Instructions to follow
Starting at the line that contains "List all objects from largest to smallest." and stopping at the line that contains "Which two points are closest to each other?", return those lines exactly and nothing else. Both end lines count; pictures do not.

— Begin Given information —

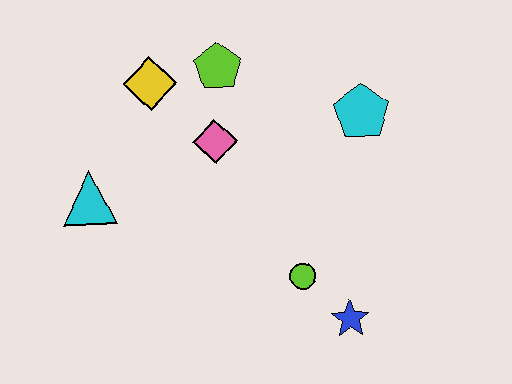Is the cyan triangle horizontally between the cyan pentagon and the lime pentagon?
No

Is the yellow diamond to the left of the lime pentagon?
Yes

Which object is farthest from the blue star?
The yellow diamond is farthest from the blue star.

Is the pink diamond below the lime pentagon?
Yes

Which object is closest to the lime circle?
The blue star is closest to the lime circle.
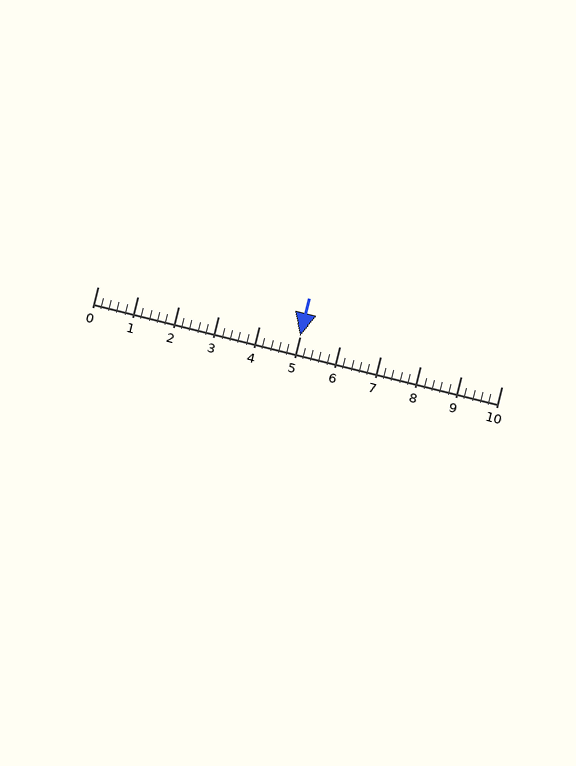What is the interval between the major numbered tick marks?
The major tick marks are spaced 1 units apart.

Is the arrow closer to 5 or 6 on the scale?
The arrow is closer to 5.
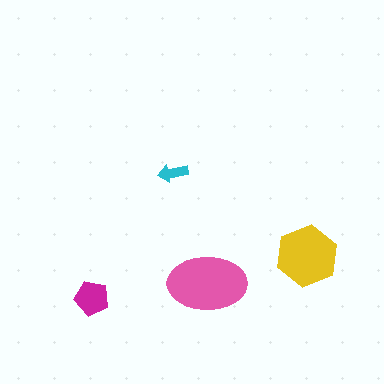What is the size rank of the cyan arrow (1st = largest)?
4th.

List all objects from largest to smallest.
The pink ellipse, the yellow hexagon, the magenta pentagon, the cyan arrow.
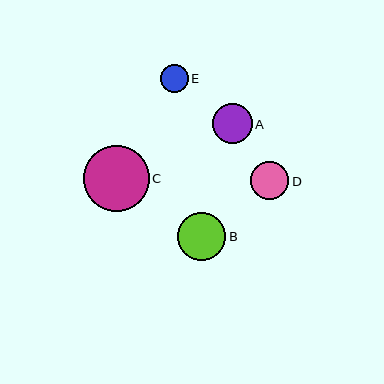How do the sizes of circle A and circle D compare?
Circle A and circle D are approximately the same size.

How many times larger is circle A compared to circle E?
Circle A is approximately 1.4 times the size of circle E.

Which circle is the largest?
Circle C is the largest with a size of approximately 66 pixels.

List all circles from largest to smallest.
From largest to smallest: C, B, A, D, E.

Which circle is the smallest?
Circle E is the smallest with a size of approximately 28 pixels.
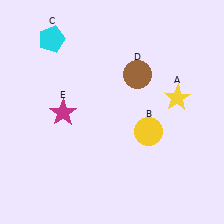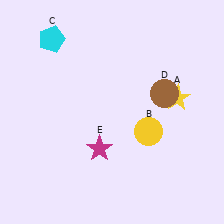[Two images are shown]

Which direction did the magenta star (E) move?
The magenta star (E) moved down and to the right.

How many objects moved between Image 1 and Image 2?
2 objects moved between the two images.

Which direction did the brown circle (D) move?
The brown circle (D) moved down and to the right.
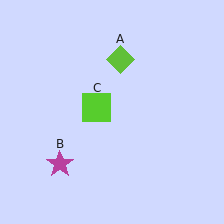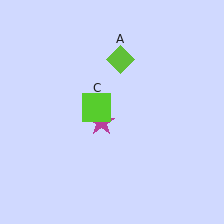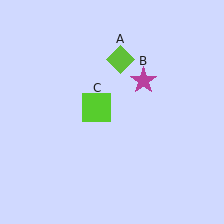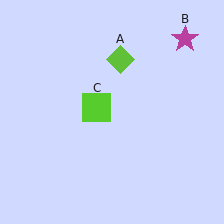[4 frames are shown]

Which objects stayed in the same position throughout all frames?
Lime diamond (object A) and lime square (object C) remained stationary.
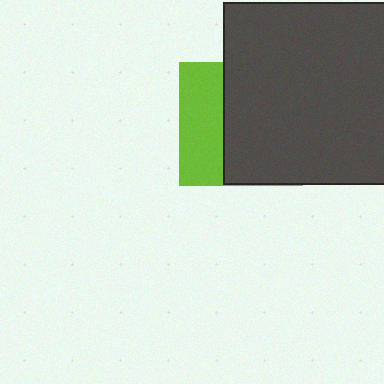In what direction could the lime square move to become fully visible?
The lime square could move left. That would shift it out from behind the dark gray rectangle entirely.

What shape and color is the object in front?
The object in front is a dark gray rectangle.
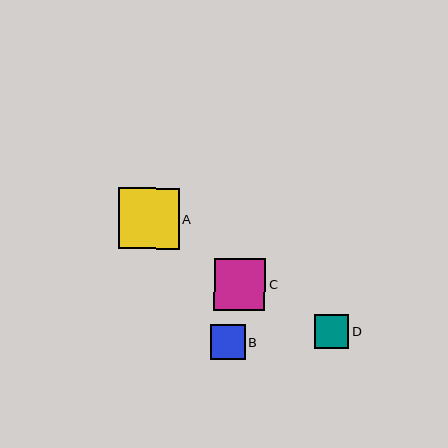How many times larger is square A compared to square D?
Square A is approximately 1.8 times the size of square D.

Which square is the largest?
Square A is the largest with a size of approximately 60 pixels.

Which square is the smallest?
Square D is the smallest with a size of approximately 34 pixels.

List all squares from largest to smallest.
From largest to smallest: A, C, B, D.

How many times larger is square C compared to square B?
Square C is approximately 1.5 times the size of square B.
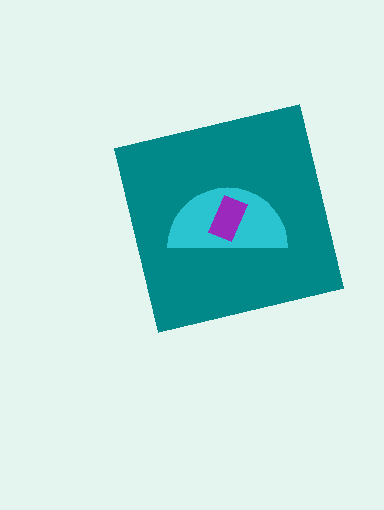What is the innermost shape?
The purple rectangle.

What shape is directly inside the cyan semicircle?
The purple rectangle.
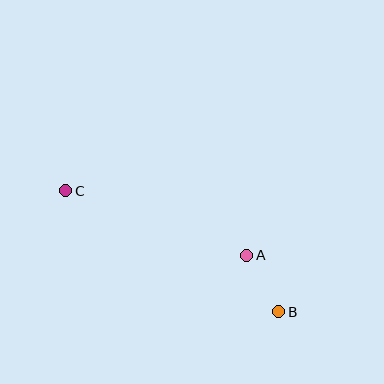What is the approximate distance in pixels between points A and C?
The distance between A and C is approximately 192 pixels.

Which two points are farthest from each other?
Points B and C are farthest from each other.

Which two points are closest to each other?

— End Given information —
— Begin Given information —

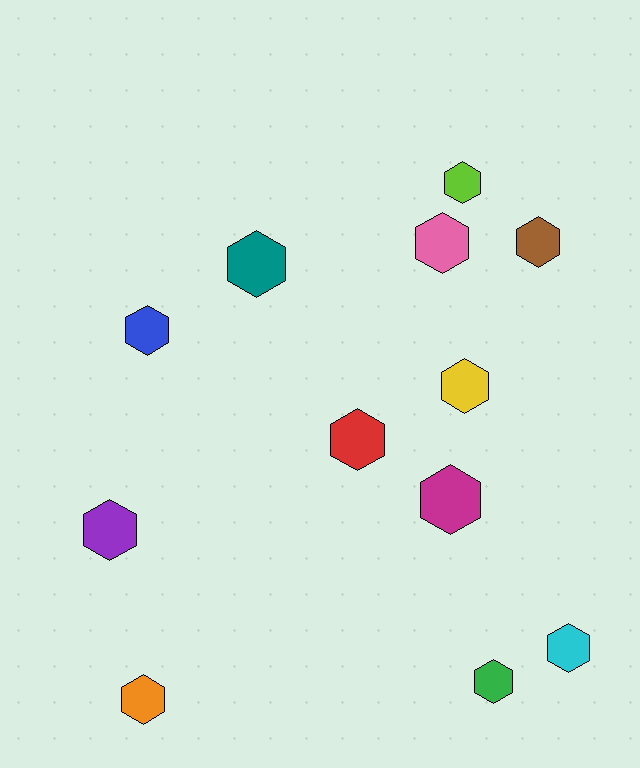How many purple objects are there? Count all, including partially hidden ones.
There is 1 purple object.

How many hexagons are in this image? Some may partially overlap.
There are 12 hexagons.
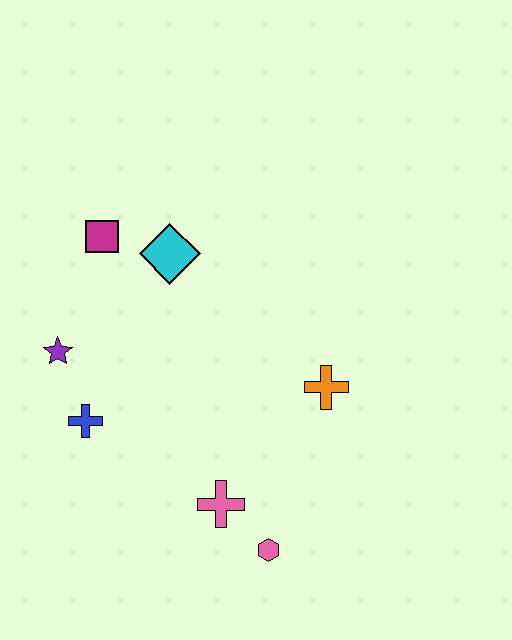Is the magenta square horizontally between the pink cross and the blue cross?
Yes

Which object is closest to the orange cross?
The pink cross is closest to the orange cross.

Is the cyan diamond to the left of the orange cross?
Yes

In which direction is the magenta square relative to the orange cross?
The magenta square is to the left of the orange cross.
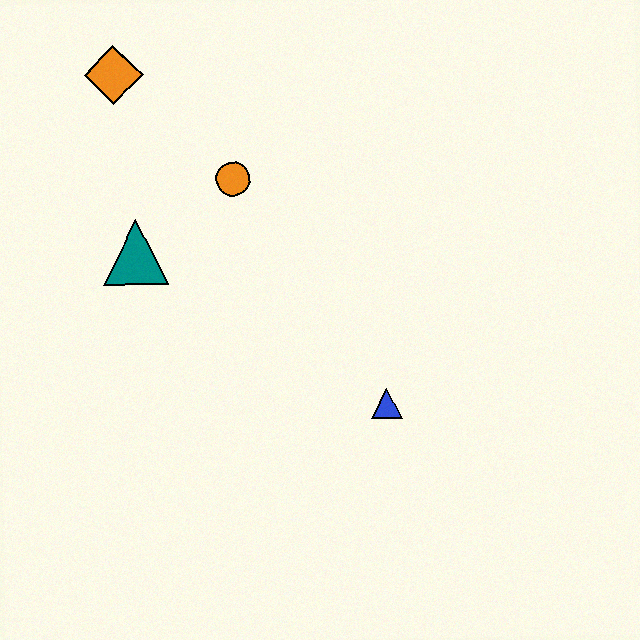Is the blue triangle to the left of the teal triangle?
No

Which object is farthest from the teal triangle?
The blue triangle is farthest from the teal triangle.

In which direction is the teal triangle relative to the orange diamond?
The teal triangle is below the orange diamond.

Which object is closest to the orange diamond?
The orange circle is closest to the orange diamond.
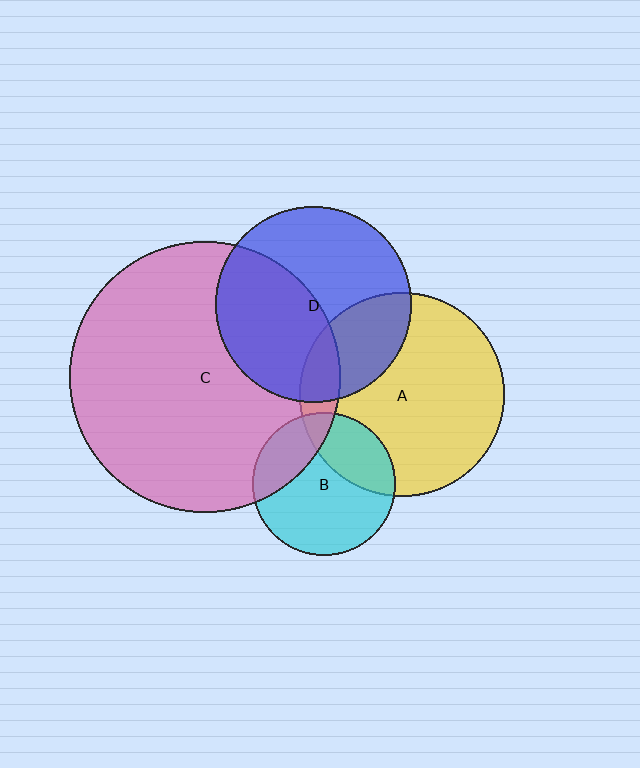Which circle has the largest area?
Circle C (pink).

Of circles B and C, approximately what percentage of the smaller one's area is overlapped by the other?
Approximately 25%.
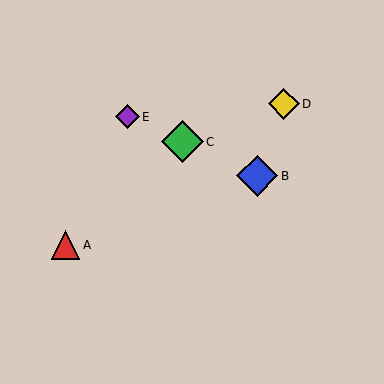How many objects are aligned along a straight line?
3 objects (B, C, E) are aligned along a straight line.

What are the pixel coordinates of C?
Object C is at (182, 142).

— End Given information —

Final answer
List all objects from largest to smallest.
The pink ellipse, the yellow hexagon, the magenta pentagon, the cyan arrow.
How do the sizes of circle A and circle D compare?
Circle A and circle D are approximately the same size.

How many times larger is circle A compared to circle E?
Circle A is approximately 1.4 times the size of circle E.

Which circle is the largest?
Circle C is the largest with a size of approximately 66 pixels.

List all circles from largest to smallest.
From largest to smallest: C, B, A, D, E.

Which circle is the smallest?
Circle E is the smallest with a size of approximately 28 pixels.
[Two images are shown]

Which direction did the magenta star (E) move?
The magenta star (E) moved down and to the right.

How many objects moved between Image 1 and Image 2?
2 objects moved between the two images.

Which direction did the brown circle (D) move?
The brown circle (D) moved down and to the right.
[4 frames are shown]

Which objects stayed in the same position throughout all frames?
Lime diamond (object A) and lime square (object C) remained stationary.
In what direction could the lime square move to become fully visible?
The lime square could move left. That would shift it out from behind the dark gray rectangle entirely.

What shape and color is the object in front?
The object in front is a dark gray rectangle.
How many times larger is square A compared to square D?
Square A is approximately 1.8 times the size of square D.

Which square is the largest?
Square A is the largest with a size of approximately 60 pixels.

Which square is the smallest?
Square D is the smallest with a size of approximately 34 pixels.

List all squares from largest to smallest.
From largest to smallest: A, C, B, D.

How many times larger is square C compared to square B?
Square C is approximately 1.5 times the size of square B.
What is the innermost shape?
The purple rectangle.

What shape is directly inside the cyan semicircle?
The purple rectangle.
What is the approximate distance in pixels between points A and C?
The distance between A and C is approximately 192 pixels.

Which two points are farthest from each other?
Points B and C are farthest from each other.

Which two points are closest to each other?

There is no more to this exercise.